* [WHAT THIS TASK INVOLVES]: Quote exactly the lines from the one with "Is the orange" to the end of the data, both included; omit the pictures.

* [INPUT RECORDS]:
○ ○ ○

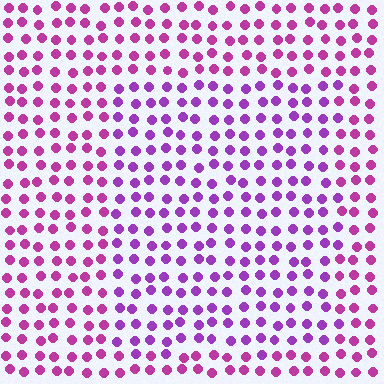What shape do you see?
I see a rectangle.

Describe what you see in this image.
The image is filled with small magenta elements in a uniform arrangement. A rectangle-shaped region is visible where the elements are tinted to a slightly different hue, forming a subtle color boundary.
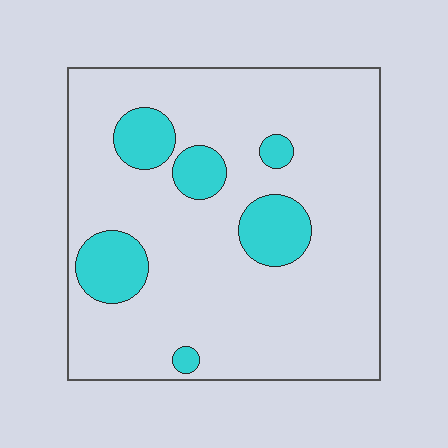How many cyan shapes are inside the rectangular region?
6.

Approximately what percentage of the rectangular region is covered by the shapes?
Approximately 15%.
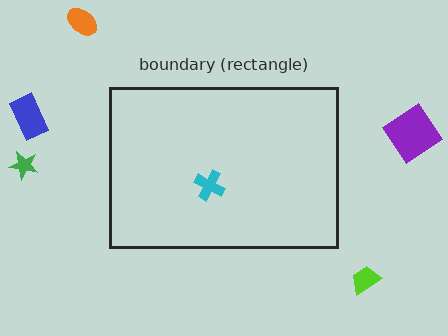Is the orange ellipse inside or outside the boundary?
Outside.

○ ○ ○

* [EXPECTED OUTPUT]:
Is the orange ellipse inside or outside the boundary?
Outside.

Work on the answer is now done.